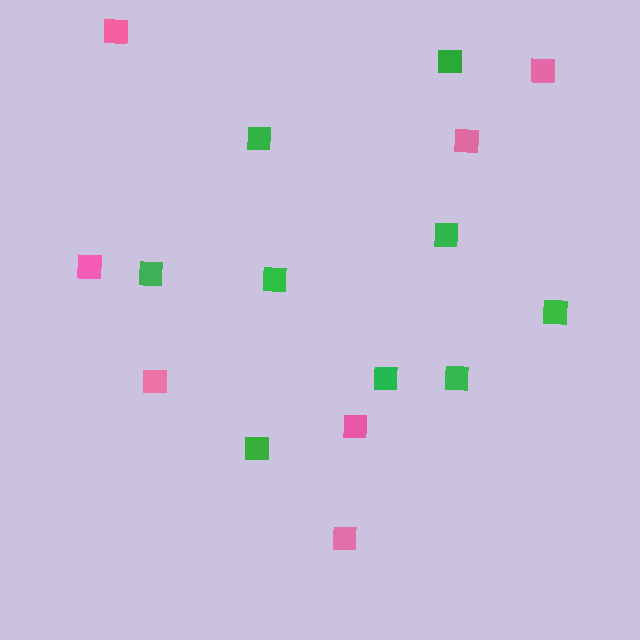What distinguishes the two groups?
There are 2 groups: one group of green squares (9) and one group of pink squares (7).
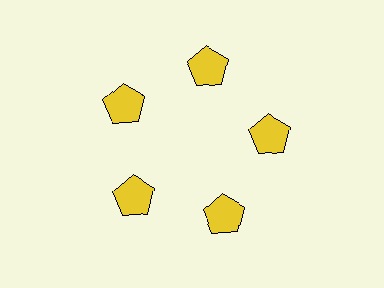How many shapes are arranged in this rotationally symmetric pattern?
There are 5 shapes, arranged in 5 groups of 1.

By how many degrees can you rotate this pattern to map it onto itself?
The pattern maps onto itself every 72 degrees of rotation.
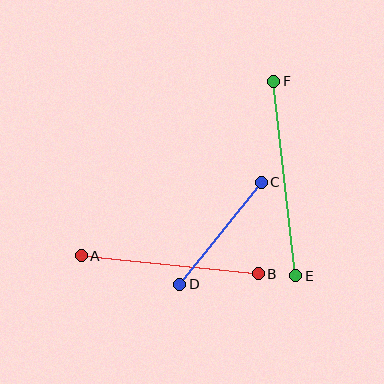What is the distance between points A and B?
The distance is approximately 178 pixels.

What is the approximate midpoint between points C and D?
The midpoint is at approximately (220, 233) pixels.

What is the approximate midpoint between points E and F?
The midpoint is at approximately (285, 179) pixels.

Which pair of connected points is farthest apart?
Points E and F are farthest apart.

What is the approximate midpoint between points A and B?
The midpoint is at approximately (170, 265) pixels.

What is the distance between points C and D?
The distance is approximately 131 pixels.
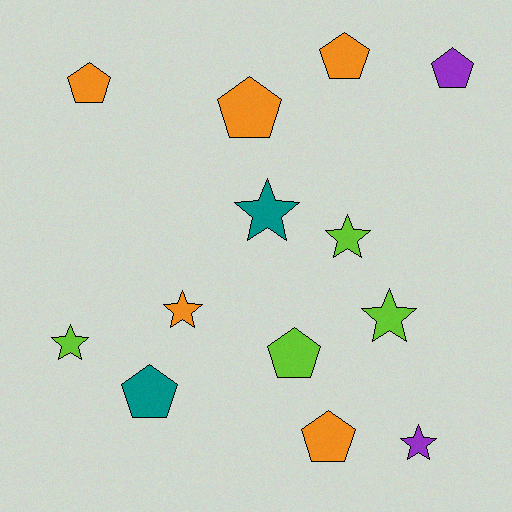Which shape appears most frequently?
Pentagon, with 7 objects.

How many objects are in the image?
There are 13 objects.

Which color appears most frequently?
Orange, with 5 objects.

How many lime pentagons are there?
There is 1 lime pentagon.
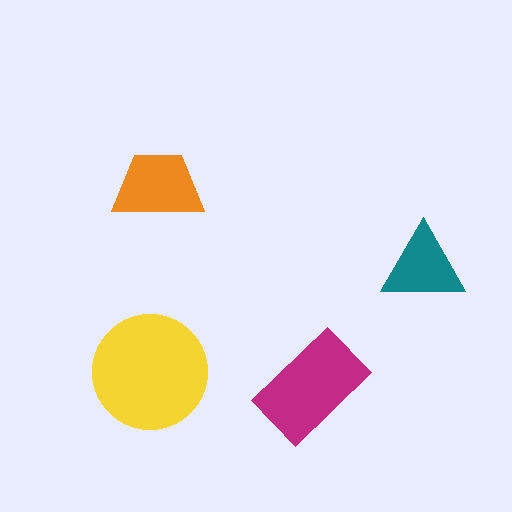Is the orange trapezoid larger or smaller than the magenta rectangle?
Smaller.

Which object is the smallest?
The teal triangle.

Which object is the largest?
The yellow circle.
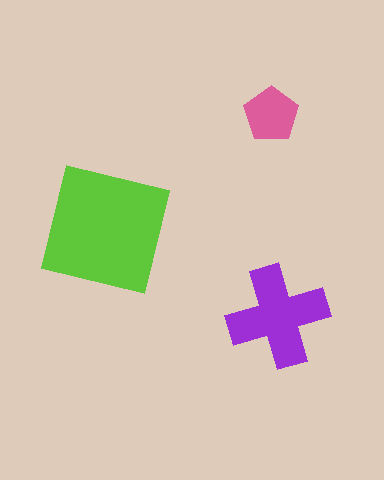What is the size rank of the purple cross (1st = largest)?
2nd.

*What the task asks*
Copy the final portion of the records: every line from the one containing "How many objects are in the image?" through the last, word for word, without pictures.

*Answer to the exercise*
How many objects are in the image?
There are 13 objects.

Which color appears most frequently?
Orange, with 5 objects.

How many lime pentagons are there?
There is 1 lime pentagon.
Is the orange trapezoid larger or smaller than the magenta rectangle?
Smaller.

Which object is the smallest?
The teal triangle.

Which object is the largest?
The yellow circle.
What is the size rank of the purple cross (1st = largest)?
2nd.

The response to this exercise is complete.